___ Supplied records

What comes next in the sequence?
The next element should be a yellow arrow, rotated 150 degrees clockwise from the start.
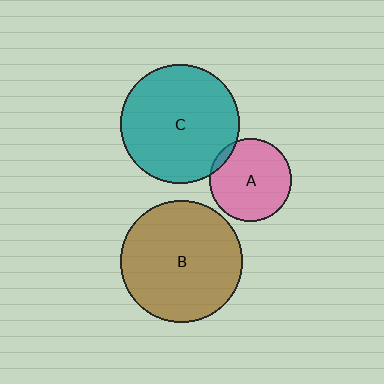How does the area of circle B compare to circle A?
Approximately 2.2 times.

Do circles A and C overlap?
Yes.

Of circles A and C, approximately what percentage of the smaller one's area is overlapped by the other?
Approximately 5%.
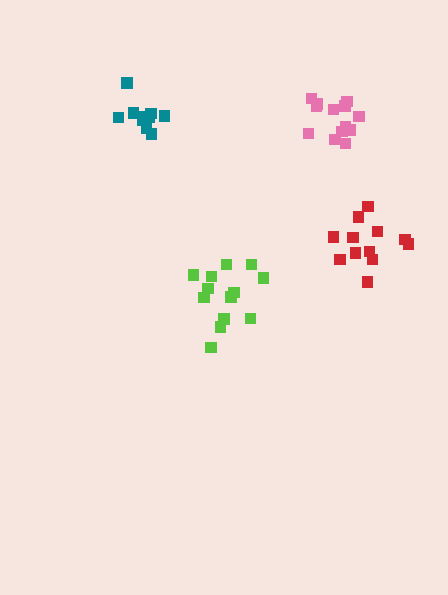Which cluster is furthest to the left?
The teal cluster is leftmost.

______

* Set task *
Replicate the material above verbatim; images stay out of the copy.

* Finished exercise *
What comes next in the sequence?
The next element should be a yellow arrow, rotated 150 degrees clockwise from the start.
How does the area of circle B compare to circle A?
Approximately 2.2 times.

Do circles A and C overlap?
Yes.

Of circles A and C, approximately what percentage of the smaller one's area is overlapped by the other?
Approximately 5%.
Which cluster is furthest to the left?
The teal cluster is leftmost.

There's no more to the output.